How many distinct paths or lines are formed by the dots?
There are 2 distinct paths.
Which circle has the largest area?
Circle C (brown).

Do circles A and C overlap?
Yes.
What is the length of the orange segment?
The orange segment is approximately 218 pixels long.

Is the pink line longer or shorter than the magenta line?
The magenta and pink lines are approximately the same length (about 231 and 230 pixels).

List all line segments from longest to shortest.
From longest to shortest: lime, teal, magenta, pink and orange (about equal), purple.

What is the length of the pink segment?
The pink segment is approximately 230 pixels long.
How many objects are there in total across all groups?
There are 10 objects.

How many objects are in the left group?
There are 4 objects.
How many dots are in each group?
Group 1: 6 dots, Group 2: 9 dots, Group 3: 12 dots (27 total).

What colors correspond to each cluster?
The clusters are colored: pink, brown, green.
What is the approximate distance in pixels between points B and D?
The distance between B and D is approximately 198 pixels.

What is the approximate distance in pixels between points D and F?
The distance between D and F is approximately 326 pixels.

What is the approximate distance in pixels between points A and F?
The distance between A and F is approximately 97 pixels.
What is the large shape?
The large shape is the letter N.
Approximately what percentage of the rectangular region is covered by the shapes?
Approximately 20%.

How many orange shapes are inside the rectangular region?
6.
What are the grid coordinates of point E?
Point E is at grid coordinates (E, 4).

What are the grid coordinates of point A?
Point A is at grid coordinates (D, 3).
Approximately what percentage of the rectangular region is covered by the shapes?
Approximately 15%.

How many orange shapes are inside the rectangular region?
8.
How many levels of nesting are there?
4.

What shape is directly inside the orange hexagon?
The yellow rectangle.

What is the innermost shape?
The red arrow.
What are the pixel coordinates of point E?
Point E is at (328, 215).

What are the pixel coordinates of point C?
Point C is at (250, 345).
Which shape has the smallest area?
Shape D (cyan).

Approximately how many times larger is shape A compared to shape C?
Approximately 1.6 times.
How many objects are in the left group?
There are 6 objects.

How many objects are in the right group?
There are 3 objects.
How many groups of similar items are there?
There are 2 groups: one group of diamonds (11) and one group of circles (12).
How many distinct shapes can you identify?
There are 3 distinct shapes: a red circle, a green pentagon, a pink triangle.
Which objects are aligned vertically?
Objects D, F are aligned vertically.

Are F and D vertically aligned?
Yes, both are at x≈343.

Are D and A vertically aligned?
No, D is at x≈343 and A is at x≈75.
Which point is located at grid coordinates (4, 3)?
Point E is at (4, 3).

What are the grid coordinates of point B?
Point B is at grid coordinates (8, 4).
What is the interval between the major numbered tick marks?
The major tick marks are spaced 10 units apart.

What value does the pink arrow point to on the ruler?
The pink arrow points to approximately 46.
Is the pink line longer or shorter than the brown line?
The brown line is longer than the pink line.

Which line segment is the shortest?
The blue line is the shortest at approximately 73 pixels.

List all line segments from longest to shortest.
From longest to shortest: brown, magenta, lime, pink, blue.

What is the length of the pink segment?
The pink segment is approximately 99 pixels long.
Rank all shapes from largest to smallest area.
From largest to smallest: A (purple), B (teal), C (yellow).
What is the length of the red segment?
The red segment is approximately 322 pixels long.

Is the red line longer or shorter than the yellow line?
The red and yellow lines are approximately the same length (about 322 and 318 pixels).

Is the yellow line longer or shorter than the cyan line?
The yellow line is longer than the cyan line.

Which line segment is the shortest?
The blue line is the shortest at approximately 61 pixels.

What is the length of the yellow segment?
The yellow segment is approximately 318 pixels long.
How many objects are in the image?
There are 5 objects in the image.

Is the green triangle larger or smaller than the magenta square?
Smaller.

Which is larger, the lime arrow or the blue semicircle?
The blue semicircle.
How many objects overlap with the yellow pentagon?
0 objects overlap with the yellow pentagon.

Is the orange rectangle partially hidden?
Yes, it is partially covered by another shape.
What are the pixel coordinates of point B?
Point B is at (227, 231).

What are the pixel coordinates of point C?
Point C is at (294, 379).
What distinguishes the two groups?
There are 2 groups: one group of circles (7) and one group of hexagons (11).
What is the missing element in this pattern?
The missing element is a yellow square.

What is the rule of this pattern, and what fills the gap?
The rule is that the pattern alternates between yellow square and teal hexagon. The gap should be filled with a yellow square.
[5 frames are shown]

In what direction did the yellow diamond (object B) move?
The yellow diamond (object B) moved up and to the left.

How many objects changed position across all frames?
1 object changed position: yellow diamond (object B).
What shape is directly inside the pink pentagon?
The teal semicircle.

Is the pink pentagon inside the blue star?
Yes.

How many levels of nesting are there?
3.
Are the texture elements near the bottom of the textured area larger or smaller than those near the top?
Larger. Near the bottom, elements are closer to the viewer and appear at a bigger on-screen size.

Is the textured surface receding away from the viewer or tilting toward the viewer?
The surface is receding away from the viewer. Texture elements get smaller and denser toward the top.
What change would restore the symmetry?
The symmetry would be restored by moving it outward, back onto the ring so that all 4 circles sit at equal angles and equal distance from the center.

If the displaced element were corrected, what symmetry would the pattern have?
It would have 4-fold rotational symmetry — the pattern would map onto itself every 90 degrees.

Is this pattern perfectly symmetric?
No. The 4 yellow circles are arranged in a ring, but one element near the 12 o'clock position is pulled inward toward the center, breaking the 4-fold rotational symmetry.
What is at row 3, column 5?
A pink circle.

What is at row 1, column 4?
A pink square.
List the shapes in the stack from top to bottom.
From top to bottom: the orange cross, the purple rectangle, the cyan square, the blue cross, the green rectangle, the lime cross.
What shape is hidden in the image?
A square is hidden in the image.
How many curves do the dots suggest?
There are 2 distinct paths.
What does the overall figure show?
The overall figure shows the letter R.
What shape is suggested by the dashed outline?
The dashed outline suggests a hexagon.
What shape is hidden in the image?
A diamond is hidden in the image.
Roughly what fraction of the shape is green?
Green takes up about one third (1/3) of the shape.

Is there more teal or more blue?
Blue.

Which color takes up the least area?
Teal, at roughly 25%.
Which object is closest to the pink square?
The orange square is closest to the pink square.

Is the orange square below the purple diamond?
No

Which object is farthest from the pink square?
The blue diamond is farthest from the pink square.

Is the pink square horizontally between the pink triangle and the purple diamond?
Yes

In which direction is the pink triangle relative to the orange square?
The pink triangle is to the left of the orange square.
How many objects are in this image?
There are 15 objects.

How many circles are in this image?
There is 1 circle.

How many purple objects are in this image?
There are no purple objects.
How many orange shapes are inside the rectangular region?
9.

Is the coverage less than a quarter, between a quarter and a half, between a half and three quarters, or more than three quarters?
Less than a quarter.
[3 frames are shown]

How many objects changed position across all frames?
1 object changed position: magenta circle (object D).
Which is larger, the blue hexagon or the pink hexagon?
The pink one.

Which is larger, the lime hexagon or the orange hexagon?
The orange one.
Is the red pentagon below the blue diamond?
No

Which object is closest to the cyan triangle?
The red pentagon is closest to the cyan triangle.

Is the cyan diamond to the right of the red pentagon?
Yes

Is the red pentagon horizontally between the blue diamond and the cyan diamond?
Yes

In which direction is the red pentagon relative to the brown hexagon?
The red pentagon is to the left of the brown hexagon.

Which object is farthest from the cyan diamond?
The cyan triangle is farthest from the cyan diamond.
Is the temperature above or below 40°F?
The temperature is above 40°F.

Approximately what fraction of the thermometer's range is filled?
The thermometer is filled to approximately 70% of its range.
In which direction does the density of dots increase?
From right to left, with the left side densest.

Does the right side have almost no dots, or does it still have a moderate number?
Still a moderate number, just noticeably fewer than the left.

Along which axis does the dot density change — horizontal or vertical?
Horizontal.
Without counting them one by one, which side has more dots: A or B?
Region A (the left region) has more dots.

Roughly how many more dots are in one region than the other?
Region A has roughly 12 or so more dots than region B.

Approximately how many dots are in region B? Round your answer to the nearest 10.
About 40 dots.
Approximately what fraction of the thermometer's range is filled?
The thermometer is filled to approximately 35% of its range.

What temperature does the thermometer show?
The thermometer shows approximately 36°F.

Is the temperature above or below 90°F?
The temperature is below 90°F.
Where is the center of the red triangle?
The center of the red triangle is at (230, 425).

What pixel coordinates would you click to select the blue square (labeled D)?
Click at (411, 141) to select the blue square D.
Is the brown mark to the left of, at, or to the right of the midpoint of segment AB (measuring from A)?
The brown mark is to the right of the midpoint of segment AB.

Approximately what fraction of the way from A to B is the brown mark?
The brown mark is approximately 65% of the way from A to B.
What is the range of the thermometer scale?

-*-

Stated exercise »
Search the lines above for the string "shown", then show every one that has it.

Expected output »
[5 frames are shown]
[3 frames are shown]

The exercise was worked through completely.